What this task involves » Every line below should come back exactly as written, though the pictures stay out.

Records drawn from a dataset
----------------------------------------
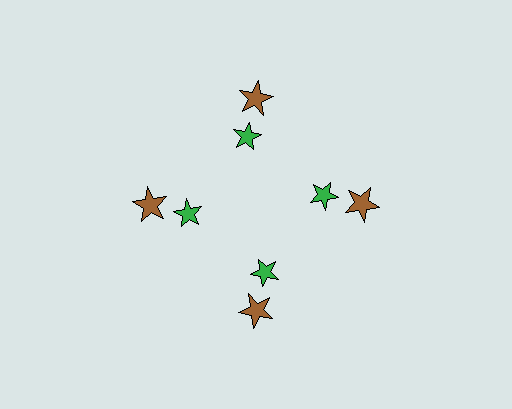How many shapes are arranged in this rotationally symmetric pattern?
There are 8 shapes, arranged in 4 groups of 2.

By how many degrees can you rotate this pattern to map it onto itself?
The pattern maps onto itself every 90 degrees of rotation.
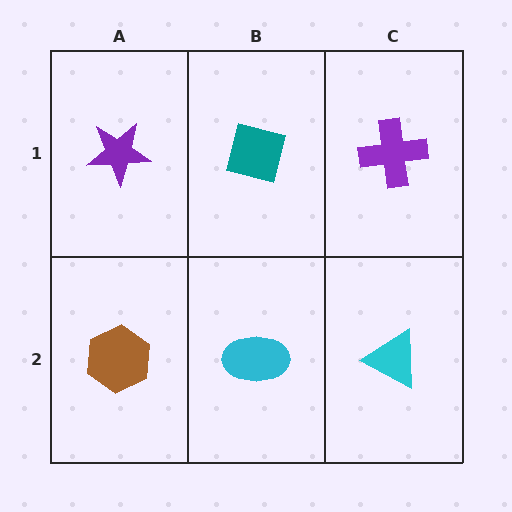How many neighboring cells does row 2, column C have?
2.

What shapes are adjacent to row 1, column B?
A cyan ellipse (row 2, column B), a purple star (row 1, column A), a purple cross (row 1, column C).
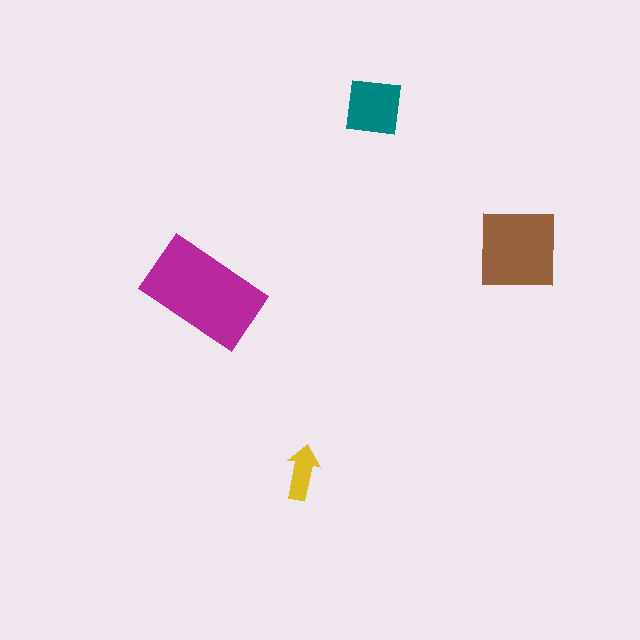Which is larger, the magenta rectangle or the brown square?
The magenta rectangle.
----------------------------------------
Written solution »
How many shapes are arranged in this rotationally symmetric pattern?
There are 8 shapes, arranged in 4 groups of 2.

By how many degrees can you rotate this pattern to map it onto itself?
The pattern maps onto itself every 90 degrees of rotation.
How many neighboring cells does row 2, column C have?
2.

What shapes are adjacent to row 1, column B?
A cyan ellipse (row 2, column B), a purple star (row 1, column A), a purple cross (row 1, column C).
Which is larger, the magenta rectangle or the brown square?
The magenta rectangle.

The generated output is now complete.